Problem
Only the lines from the line that has "Is the reading" through the line that has "Which cluster is the most densely packed?" should be reproduced, exactly and with both ends kept.

Listed records
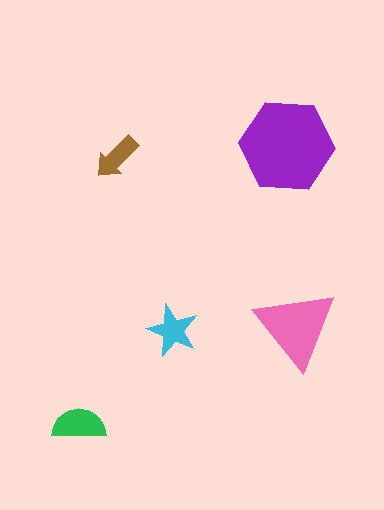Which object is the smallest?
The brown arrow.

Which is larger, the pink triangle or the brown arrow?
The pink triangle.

* * *

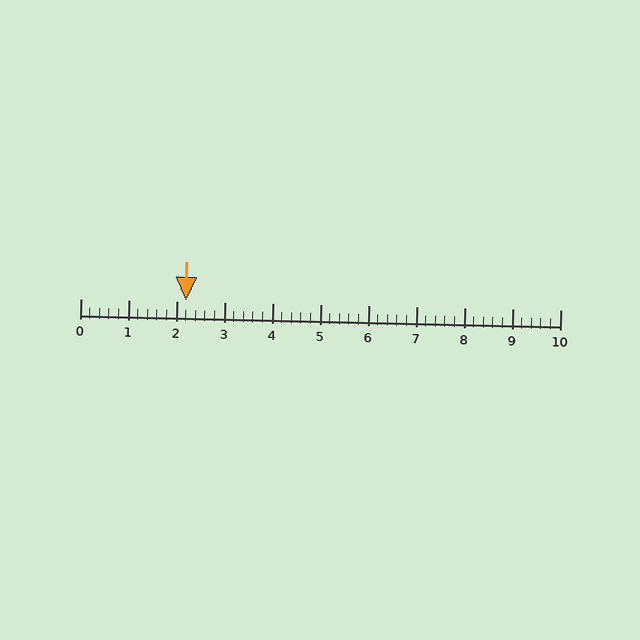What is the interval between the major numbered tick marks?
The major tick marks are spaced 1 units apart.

...

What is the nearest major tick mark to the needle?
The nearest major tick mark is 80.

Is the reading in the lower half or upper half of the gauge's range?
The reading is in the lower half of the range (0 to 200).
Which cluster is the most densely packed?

Correct response
Is the reading in the lower half or upper half of the gauge's range?
The reading is in the lower half of the range (0 to 200).
Which cluster is the most densely packed?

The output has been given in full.